◆ To be done ◆
Repeat the lines from the one containing "Which object is farthest" through the last line of the data, exactly, pictures omitted.

* Start The input *

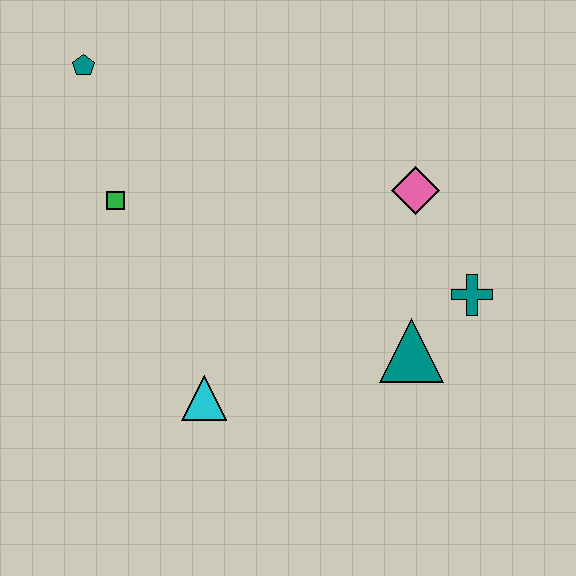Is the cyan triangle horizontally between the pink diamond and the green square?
Yes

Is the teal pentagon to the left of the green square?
Yes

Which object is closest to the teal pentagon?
The green square is closest to the teal pentagon.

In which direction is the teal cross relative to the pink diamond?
The teal cross is below the pink diamond.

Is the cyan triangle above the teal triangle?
No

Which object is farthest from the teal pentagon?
The teal cross is farthest from the teal pentagon.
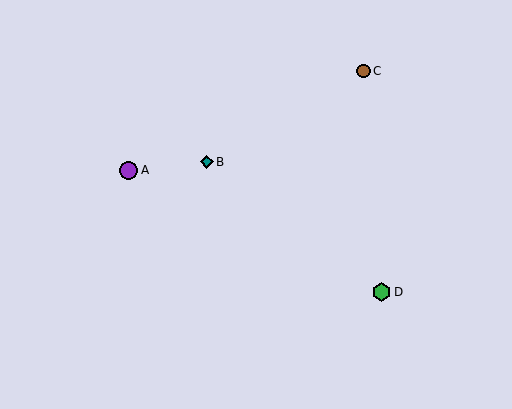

* End The input *

◆ Result for this exercise ◆
Which object is farthest from the teal pentagon?
The teal cross is farthest from the teal pentagon.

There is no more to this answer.